## start Record list

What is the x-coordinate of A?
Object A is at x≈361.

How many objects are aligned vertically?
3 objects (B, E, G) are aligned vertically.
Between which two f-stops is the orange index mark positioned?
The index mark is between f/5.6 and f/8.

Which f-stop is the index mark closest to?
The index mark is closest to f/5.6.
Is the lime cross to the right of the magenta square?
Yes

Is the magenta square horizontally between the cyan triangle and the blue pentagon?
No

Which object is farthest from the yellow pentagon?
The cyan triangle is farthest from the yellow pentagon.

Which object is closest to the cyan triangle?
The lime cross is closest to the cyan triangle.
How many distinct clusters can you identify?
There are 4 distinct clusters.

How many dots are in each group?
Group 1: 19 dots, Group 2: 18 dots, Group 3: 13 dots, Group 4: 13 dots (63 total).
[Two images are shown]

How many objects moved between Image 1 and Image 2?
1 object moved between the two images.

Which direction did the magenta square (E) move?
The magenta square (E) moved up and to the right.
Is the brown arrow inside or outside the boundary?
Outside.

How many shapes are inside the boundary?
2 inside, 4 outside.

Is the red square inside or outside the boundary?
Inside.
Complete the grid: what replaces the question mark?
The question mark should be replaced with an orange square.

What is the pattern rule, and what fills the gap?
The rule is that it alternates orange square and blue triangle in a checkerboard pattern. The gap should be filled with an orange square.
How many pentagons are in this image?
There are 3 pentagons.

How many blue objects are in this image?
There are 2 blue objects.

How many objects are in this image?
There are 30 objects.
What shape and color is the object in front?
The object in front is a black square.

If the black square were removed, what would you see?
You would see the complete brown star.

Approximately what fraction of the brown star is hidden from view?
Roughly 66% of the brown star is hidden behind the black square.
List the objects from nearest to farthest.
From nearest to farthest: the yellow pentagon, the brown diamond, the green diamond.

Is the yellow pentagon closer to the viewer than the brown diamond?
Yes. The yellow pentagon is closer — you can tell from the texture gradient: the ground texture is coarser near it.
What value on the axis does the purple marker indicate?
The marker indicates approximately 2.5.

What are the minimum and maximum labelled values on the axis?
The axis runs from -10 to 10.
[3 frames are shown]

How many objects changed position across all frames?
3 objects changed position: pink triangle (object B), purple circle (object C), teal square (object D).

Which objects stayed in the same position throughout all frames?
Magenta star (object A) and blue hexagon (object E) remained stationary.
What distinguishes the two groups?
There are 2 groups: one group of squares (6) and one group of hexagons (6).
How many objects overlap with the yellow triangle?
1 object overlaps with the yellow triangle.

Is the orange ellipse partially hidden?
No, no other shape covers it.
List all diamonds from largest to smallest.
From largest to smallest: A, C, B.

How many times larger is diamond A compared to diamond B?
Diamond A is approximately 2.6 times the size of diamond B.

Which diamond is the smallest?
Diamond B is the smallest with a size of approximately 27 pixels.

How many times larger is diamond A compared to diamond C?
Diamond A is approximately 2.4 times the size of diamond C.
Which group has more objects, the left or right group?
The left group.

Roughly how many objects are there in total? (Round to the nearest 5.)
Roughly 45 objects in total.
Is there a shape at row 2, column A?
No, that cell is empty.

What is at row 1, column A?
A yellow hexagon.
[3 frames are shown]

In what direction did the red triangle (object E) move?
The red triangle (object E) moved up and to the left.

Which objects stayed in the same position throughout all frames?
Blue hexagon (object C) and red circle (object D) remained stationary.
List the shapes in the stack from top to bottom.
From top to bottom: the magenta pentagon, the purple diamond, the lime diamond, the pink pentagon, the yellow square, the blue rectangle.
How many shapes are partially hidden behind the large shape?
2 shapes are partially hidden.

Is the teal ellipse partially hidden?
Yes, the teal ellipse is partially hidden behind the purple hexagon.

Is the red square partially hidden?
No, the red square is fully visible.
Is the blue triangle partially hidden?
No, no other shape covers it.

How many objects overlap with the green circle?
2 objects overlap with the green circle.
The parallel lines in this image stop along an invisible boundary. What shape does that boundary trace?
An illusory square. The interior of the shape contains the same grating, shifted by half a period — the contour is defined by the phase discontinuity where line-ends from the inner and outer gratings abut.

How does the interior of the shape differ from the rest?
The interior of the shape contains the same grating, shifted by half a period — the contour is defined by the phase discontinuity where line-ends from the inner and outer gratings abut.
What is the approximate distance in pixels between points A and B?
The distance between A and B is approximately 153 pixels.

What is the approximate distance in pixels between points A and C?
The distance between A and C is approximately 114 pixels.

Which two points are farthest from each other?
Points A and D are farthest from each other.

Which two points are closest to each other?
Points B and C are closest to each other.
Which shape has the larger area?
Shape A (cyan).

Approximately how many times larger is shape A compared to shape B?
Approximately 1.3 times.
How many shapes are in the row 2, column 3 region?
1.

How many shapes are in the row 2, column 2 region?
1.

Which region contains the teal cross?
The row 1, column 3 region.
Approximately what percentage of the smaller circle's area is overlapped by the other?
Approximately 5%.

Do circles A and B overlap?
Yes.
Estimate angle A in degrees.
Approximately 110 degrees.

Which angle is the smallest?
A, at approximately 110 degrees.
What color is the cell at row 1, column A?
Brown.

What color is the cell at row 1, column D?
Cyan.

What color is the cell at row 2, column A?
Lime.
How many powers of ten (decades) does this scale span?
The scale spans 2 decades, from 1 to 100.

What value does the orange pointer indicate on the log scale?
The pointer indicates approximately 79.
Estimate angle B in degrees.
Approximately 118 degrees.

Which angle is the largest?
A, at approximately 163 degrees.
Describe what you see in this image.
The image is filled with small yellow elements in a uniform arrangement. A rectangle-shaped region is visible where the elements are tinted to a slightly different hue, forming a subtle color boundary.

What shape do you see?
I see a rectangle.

## end Record list

### Prompt
Using the material above, extract the line that contains "Which region contains the teal cross?" and every line after it, exactly as given; stop at the last line.

### Task result
Which region contains the teal cross?
The row 1, column 3 region.
Approximately what percentage of the smaller circle's area is overlapped by the other?
Approximately 5%.

Do circles A and B overlap?
Yes.
Estimate angle A in degrees.
Approximately 110 degrees.

Which angle is the smallest?
A, at approximately 110 degrees.
What color is the cell at row 1, column A?
Brown.

What color is the cell at row 1, column D?
Cyan.

What color is the cell at row 2, column A?
Lime.
How many powers of ten (decades) does this scale span?
The scale spans 2 decades, from 1 to 100.

What value does the orange pointer indicate on the log scale?
The pointer indicates approximately 79.
Estimate angle B in degrees.
Approximately 118 degrees.

Which angle is the largest?
A, at approximately 163 degrees.
Describe what you see in this image.
The image is filled with small yellow elements in a uniform arrangement. A rectangle-shaped region is visible where the elements are tinted to a slightly different hue, forming a subtle color boundary.

What shape do you see?
I see a rectangle.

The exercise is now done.